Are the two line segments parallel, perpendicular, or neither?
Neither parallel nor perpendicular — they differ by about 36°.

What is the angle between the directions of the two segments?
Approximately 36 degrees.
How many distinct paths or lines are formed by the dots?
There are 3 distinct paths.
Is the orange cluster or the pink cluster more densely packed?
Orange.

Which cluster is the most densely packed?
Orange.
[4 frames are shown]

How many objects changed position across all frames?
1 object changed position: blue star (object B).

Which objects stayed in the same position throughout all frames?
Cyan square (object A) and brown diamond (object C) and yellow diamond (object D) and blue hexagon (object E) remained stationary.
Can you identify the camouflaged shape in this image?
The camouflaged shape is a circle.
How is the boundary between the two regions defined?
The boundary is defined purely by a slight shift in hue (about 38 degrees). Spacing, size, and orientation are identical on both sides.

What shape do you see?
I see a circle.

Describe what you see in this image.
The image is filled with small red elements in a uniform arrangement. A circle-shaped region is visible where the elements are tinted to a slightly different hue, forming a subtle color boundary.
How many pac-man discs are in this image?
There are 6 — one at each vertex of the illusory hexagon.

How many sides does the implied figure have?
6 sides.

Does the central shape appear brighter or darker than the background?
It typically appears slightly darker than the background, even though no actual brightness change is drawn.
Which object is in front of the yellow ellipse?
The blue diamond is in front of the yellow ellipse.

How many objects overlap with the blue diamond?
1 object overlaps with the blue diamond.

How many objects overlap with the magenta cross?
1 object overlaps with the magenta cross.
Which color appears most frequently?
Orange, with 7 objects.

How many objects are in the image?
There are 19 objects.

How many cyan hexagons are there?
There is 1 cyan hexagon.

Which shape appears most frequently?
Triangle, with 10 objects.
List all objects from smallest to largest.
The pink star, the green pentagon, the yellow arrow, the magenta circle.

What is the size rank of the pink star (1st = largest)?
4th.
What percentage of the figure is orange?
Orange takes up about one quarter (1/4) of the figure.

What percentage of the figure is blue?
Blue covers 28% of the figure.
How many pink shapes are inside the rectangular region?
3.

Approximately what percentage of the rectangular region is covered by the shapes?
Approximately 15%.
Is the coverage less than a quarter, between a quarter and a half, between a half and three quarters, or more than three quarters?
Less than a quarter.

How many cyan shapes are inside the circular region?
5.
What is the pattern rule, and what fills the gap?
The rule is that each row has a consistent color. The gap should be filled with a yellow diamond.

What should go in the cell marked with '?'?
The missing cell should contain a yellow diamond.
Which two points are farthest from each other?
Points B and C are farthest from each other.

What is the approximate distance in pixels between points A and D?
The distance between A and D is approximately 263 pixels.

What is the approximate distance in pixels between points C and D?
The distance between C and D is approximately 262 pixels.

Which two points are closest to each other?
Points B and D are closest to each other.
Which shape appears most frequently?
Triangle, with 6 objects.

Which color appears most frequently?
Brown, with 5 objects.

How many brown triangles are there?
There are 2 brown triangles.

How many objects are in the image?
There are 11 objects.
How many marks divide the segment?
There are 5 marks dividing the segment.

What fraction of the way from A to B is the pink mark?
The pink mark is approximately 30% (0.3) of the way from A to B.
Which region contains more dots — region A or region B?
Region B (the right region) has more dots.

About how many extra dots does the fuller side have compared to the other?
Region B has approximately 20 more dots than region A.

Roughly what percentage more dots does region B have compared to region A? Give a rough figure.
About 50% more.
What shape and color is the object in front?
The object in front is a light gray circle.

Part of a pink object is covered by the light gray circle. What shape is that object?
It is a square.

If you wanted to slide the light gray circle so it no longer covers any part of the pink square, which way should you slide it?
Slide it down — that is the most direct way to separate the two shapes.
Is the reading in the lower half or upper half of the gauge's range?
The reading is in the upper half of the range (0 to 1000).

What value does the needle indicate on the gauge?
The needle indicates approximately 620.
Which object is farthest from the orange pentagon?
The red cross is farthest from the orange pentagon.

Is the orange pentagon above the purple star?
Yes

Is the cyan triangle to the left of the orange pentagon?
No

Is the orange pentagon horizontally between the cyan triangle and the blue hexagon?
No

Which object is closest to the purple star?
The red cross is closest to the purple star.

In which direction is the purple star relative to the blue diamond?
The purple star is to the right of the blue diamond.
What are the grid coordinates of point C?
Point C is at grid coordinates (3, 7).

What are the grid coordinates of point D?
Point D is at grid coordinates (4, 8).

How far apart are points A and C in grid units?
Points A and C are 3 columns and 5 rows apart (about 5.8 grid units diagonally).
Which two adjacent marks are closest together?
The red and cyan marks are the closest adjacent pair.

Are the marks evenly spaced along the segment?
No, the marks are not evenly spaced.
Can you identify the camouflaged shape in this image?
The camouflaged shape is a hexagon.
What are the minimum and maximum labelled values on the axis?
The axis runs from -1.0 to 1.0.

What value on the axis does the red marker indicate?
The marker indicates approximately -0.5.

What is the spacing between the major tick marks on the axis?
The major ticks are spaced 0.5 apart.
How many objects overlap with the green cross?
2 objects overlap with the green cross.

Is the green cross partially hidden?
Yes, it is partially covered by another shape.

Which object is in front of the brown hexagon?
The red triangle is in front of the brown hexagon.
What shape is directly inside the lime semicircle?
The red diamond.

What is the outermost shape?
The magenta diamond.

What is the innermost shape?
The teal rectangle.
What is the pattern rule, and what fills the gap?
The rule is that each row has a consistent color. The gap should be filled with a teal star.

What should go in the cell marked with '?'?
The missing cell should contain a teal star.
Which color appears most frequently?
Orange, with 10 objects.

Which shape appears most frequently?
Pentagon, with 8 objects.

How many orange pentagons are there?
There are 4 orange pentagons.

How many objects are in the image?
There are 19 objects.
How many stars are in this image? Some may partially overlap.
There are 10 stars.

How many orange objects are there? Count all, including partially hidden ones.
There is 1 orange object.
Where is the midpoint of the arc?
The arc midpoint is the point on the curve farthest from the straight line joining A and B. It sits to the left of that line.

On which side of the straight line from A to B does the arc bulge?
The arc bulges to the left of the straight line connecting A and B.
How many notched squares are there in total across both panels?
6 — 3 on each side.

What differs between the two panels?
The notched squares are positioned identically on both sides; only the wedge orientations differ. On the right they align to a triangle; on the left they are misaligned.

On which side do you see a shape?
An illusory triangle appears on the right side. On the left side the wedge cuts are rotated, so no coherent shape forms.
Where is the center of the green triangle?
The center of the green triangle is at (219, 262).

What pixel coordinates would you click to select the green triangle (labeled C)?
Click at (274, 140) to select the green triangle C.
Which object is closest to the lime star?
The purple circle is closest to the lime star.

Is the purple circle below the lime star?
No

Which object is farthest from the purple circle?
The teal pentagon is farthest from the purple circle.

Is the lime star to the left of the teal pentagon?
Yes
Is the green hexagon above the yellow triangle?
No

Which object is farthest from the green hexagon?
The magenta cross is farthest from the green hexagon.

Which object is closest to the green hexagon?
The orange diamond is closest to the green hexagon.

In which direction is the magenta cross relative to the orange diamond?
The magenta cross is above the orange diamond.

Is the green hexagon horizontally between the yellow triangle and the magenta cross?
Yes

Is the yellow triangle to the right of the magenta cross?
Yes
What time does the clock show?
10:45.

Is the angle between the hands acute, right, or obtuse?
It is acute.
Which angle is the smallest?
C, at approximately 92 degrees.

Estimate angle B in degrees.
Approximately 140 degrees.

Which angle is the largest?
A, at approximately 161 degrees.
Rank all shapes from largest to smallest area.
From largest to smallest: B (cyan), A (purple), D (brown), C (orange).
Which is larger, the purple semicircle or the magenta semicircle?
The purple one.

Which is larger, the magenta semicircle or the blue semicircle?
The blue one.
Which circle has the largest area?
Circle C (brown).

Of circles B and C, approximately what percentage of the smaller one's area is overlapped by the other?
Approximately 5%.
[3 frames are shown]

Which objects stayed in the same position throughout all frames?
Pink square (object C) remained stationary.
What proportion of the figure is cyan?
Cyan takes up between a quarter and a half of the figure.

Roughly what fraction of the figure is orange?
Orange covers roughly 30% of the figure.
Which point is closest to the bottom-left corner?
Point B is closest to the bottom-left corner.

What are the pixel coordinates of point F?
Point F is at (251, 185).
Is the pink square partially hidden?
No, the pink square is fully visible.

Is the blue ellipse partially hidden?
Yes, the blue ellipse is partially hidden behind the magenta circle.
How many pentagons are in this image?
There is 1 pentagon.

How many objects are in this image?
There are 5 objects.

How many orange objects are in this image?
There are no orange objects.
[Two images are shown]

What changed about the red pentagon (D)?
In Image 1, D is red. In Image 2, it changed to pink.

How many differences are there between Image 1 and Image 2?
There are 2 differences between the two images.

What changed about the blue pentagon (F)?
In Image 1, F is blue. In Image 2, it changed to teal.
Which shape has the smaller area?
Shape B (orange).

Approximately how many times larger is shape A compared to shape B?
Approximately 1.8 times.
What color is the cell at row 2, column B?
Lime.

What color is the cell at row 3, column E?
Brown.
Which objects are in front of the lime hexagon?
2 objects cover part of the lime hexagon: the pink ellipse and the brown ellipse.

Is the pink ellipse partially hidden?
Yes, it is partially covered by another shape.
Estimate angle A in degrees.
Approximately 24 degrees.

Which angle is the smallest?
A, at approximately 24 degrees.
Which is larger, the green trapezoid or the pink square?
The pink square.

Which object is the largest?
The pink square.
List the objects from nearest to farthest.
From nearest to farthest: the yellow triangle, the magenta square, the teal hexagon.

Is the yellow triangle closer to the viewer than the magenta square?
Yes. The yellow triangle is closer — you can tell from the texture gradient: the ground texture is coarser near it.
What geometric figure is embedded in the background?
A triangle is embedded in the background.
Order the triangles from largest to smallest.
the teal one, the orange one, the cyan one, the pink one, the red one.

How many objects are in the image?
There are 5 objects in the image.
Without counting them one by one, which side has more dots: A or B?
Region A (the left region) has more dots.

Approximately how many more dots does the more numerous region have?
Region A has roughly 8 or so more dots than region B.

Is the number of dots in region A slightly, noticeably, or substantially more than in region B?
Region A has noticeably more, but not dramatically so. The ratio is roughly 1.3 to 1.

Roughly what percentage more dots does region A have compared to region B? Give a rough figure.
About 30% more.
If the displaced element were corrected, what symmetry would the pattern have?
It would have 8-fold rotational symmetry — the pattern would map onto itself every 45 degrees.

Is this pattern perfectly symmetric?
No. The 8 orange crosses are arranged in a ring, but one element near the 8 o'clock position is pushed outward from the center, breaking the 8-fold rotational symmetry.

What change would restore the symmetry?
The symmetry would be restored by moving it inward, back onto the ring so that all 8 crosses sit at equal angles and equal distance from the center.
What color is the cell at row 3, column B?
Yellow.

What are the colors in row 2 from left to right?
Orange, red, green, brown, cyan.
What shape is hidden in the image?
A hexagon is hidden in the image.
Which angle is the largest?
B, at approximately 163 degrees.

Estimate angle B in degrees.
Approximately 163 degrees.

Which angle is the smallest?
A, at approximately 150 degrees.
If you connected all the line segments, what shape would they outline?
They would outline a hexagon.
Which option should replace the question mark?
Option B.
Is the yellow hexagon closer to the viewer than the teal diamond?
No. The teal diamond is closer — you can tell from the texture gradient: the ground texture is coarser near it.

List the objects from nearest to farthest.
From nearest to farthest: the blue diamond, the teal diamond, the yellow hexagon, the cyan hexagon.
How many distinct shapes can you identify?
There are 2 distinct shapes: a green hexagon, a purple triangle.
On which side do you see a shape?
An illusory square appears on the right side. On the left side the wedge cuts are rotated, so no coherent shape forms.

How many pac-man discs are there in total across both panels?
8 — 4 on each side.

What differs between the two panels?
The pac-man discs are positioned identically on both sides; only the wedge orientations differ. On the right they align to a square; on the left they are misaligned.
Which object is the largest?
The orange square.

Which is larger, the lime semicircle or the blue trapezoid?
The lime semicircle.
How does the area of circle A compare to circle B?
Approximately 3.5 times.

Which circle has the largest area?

□ □ □

Return nothing except the number of lines that include the string "shown".

3